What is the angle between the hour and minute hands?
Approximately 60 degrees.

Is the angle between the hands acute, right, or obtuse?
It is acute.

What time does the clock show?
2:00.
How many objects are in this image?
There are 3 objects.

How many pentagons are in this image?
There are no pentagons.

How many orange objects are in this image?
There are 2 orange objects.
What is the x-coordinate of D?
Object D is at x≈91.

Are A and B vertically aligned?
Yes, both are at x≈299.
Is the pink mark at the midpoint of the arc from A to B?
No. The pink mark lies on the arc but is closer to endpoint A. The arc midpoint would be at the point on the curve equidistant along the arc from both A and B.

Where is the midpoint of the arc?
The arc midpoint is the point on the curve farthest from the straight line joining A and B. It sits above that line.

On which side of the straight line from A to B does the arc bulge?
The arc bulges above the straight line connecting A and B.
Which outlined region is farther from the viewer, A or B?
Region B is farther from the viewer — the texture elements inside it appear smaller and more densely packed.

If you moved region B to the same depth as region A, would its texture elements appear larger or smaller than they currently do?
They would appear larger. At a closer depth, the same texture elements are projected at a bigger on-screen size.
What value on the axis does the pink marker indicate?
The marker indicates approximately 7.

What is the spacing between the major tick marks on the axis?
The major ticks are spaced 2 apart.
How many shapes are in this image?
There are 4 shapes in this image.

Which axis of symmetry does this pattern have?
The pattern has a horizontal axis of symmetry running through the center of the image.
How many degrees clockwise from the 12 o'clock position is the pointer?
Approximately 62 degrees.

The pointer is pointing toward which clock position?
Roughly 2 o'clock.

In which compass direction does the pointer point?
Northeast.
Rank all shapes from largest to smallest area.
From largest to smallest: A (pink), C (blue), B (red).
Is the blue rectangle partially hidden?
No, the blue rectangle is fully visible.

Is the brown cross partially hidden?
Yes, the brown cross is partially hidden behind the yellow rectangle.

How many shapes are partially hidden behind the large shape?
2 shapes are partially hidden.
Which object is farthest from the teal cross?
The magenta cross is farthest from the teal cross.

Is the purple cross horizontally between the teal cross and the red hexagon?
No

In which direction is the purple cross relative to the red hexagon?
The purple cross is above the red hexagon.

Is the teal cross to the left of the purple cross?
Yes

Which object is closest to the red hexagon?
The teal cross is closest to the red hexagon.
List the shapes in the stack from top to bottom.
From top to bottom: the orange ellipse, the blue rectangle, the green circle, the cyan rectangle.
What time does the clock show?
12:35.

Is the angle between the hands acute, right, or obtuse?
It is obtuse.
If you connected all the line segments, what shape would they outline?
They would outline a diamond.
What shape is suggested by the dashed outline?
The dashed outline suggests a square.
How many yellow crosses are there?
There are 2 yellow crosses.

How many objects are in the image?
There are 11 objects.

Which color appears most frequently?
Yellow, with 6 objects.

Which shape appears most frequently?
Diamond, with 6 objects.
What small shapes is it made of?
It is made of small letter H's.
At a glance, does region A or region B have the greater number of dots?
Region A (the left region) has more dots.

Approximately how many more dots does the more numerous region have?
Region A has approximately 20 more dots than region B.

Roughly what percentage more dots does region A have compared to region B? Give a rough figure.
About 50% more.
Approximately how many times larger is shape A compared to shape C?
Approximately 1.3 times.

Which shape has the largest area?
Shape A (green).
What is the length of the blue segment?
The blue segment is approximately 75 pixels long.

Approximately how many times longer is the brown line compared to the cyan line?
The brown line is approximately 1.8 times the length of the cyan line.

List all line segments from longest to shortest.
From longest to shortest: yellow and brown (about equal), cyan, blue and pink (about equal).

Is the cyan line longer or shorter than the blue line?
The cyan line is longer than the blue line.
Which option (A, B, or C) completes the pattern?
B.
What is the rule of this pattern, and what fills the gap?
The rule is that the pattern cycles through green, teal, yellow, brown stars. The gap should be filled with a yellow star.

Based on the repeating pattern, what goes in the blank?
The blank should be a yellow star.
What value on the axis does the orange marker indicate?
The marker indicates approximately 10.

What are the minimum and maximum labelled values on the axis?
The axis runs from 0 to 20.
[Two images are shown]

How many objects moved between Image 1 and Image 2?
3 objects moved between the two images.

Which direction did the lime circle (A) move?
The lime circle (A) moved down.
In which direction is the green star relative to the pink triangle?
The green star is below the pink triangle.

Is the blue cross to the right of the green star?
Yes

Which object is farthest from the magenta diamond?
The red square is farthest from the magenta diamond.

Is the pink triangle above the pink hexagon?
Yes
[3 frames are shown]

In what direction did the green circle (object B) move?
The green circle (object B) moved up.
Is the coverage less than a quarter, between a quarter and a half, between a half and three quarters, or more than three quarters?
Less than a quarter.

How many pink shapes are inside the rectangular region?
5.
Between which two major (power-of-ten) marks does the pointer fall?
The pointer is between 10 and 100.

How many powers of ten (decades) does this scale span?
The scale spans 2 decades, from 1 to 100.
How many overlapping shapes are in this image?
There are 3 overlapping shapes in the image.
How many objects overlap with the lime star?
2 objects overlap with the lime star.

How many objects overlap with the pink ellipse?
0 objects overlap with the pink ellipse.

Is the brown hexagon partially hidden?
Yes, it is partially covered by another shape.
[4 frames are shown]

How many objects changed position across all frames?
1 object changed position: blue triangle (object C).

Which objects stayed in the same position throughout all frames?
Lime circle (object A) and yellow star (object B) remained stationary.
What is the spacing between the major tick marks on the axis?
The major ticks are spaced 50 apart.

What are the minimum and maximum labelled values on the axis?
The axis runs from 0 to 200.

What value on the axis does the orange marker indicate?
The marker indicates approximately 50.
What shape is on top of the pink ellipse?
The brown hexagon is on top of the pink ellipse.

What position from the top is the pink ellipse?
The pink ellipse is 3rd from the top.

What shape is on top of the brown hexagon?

● ● ● ● ●

■ WRITTEN TASK:
Copy all the records above exactly, missing none.

■ RESPONSE TO THE EXERCISE:
What is the angle between the hour and minute hands?
Approximately 60 degrees.

Is the angle between the hands acute, right, or obtuse?
It is acute.

What time does the clock show?
2:00.
How many objects are in this image?
There are 3 objects.

How many pentagons are in this image?
There are no pentagons.

How many orange objects are in this image?
There are 2 orange objects.
What is the x-coordinate of D?
Object D is at x≈91.

Are A and B vertically aligned?
Yes, both are at x≈299.
Is the pink mark at the midpoint of the arc from A to B?
No. The pink mark lies on the arc but is closer to endpoint A. The arc midpoint would be at the point on the curve equidistant along the arc from both A and B.

Where is the midpoint of the arc?
The arc midpoint is the point on the curve farthest from the straight line joining A and B. It sits above that line.

On which side of the straight line from A to B does the arc bulge?
The arc bulges above the straight line connecting A and B.
Which outlined region is farther from the viewer, A or B?
Region B is farther from the viewer — the texture elements inside it appear smaller and more densely packed.

If you moved region B to the same depth as region A, would its texture elements appear larger or smaller than they currently do?
They would appear larger. At a closer depth, the same texture elements are projected at a bigger on-screen size.
What value on the axis does the pink marker indicate?
The marker indicates approximately 7.

What is the spacing between the major tick marks on the axis?
The major ticks are spaced 2 apart.
How many shapes are in this image?
There are 4 shapes in this image.

Which axis of symmetry does this pattern have?
The pattern has a horizontal axis of symmetry running through the center of the image.
How many degrees clockwise from the 12 o'clock position is the pointer?
Approximately 62 degrees.

The pointer is pointing toward which clock position?
Roughly 2 o'clock.

In which compass direction does the pointer point?
Northeast.
Rank all shapes from largest to smallest area.
From largest to smallest: A (pink), C (blue), B (red).
Is the blue rectangle partially hidden?
No, the blue rectangle is fully visible.

Is the brown cross partially hidden?
Yes, the brown cross is partially hidden behind the yellow rectangle.

How many shapes are partially hidden behind the large shape?
2 shapes are partially hidden.
Which object is farthest from the teal cross?
The magenta cross is farthest from the teal cross.

Is the purple cross horizontally between the teal cross and the red hexagon?
No

In which direction is the purple cross relative to the red hexagon?
The purple cross is above the red hexagon.

Is the teal cross to the left of the purple cross?
Yes

Which object is closest to the red hexagon?
The teal cross is closest to the red hexagon.
List the shapes in the stack from top to bottom.
From top to bottom: the orange ellipse, the blue rectangle, the green circle, the cyan rectangle.
What time does the clock show?
12:35.

Is the angle between the hands acute, right, or obtuse?
It is obtuse.
If you connected all the line segments, what shape would they outline?
They would outline a diamond.
What shape is suggested by the dashed outline?
The dashed outline suggests a square.
How many yellow crosses are there?
There are 2 yellow crosses.

How many objects are in the image?
There are 11 objects.

Which color appears most frequently?
Yellow, with 6 objects.

Which shape appears most frequently?
Diamond, with 6 objects.
What small shapes is it made of?
It is made of small letter H's.
At a glance, does region A or region B have the greater number of dots?
Region A (the left region) has more dots.

Approximately how many more dots does the more numerous region have?
Region A has approximately 20 more dots than region B.

Roughly what percentage more dots does region A have compared to region B? Give a rough figure.
About 50% more.
Approximately how many times larger is shape A compared to shape C?
Approximately 1.3 times.

Which shape has the largest area?
Shape A (green).
What is the length of the blue segment?
The blue segment is approximately 75 pixels long.

Approximately how many times longer is the brown line compared to the cyan line?
The brown line is approximately 1.8 times the length of the cyan line.

List all line segments from longest to shortest.
From longest to shortest: yellow and brown (about equal), cyan, blue and pink (about equal).

Is the cyan line longer or shorter than the blue line?
The cyan line is longer than the blue line.
Which option (A, B, or C) completes the pattern?
B.
What is the rule of this pattern, and what fills the gap?
The rule is that the pattern cycles through green, teal, yellow, brown stars. The gap should be filled with a yellow star.

Based on the repeating pattern, what goes in the blank?
The blank should be a yellow star.
What value on the axis does the orange marker indicate?
The marker indicates approximately 10.

What are the minimum and maximum labelled values on the axis?
The axis runs from 0 to 20.
[Two images are shown]

How many objects moved between Image 1 and Image 2?
3 objects moved between the two images.

Which direction did the lime circle (A) move?
The lime circle (A) moved down.
In which direction is the green star relative to the pink triangle?
The green star is below the pink triangle.

Is the blue cross to the right of the green star?
Yes

Which object is farthest from the magenta diamond?
The red square is farthest from the magenta diamond.

Is the pink triangle above the pink hexagon?
Yes
[3 frames are shown]

In what direction did the green circle (object B) move?
The green circle (object B) moved up.
Is the coverage less than a quarter, between a quarter and a half, between a half and three quarters, or more than three quarters?
Less than a quarter.

How many pink shapes are inside the rectangular region?
5.
Between which two major (power-of-ten) marks does the pointer fall?
The pointer is between 10 and 100.

How many powers of ten (decades) does this scale span?
The scale spans 2 decades, from 1 to 100.
How many overlapping shapes are in this image?
There are 3 overlapping shapes in the image.
How many objects overlap with the lime star?
2 objects overlap with the lime star.

How many objects overlap with the pink ellipse?
0 objects overlap with the pink ellipse.

Is the brown hexagon partially hidden?
Yes, it is partially covered by another shape.
[4 frames are shown]

How many objects changed position across all frames?
1 object changed position: blue triangle (object C).

Which objects stayed in the same position throughout all frames?
Lime circle (object A) and yellow star (object B) remained stationary.
What is the spacing between the major tick marks on the axis?
The major ticks are spaced 50 apart.

What are the minimum and maximum labelled values on the axis?
The axis runs from 0 to 200.

What value on the axis does the orange marker indicate?
The marker indicates approximately 50.
What shape is on top of the pink ellipse?
The brown hexagon is on top of the pink ellipse.

What position from the top is the pink ellipse?
The pink ellipse is 3rd from the top.

What shape is on top of the brown hexagon?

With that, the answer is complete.